(Data entries about shape features)
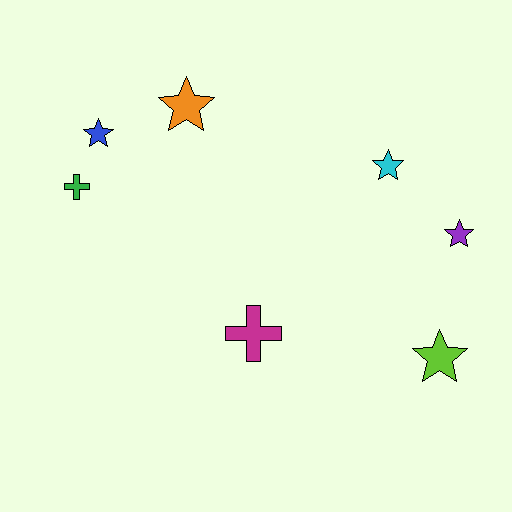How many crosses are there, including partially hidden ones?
There are 2 crosses.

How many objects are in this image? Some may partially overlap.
There are 7 objects.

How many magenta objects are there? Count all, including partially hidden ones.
There is 1 magenta object.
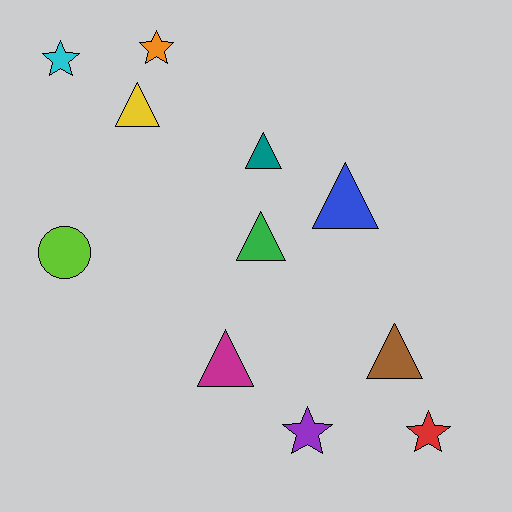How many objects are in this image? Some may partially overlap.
There are 11 objects.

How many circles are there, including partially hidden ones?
There is 1 circle.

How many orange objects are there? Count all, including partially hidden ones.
There is 1 orange object.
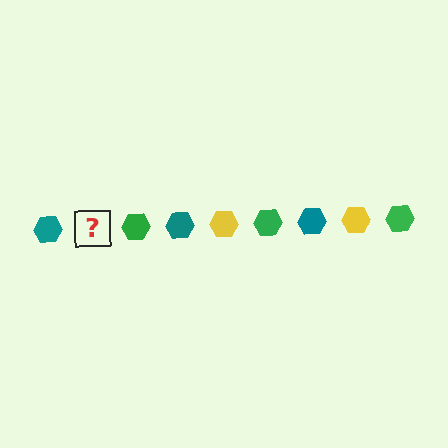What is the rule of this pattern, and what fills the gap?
The rule is that the pattern cycles through teal, yellow, green hexagons. The gap should be filled with a yellow hexagon.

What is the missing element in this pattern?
The missing element is a yellow hexagon.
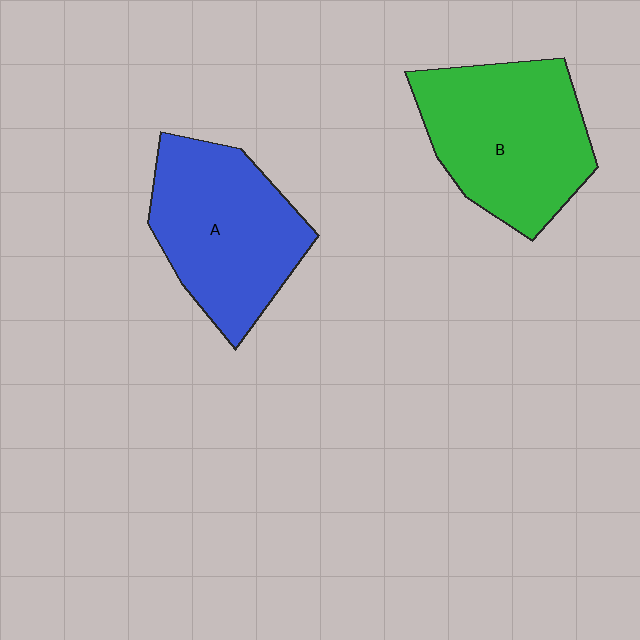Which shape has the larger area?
Shape B (green).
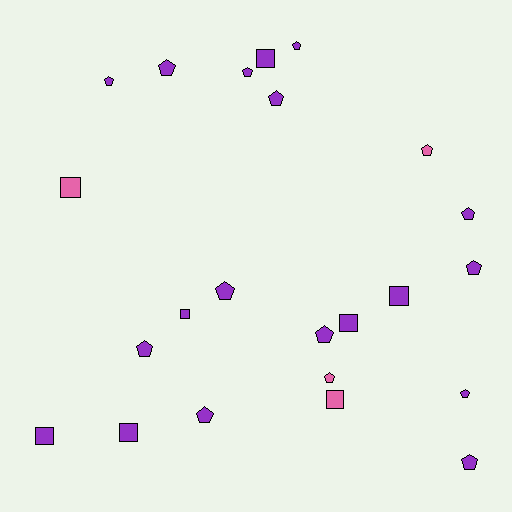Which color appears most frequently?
Purple, with 19 objects.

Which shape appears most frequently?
Pentagon, with 15 objects.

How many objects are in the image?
There are 23 objects.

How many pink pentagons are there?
There are 2 pink pentagons.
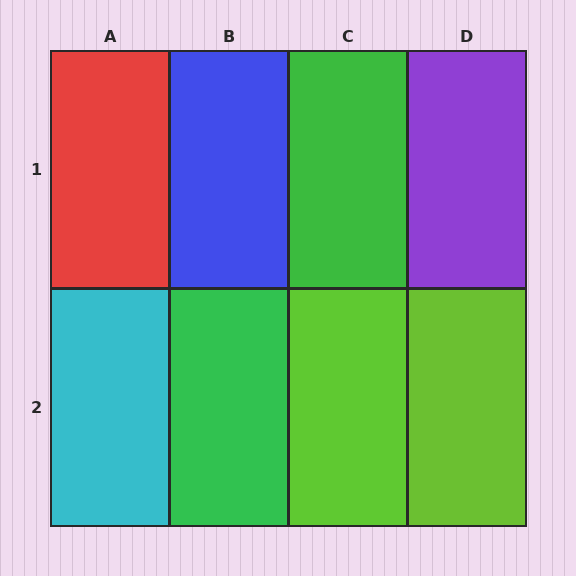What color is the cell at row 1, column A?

→ INSTRUCTIONS FOR THE TASK
Exactly the lines from the one with "Which color appears most frequently?" through the end of the records should be written out, and only those. Pictures do not belong in the copy.

→ TASK RESPONSE
Which color appears most frequently?
Purple, with 19 objects.

Which shape appears most frequently?
Pentagon, with 15 objects.

How many objects are in the image?
There are 23 objects.

How many pink pentagons are there?
There are 2 pink pentagons.
What color is the cell at row 1, column A?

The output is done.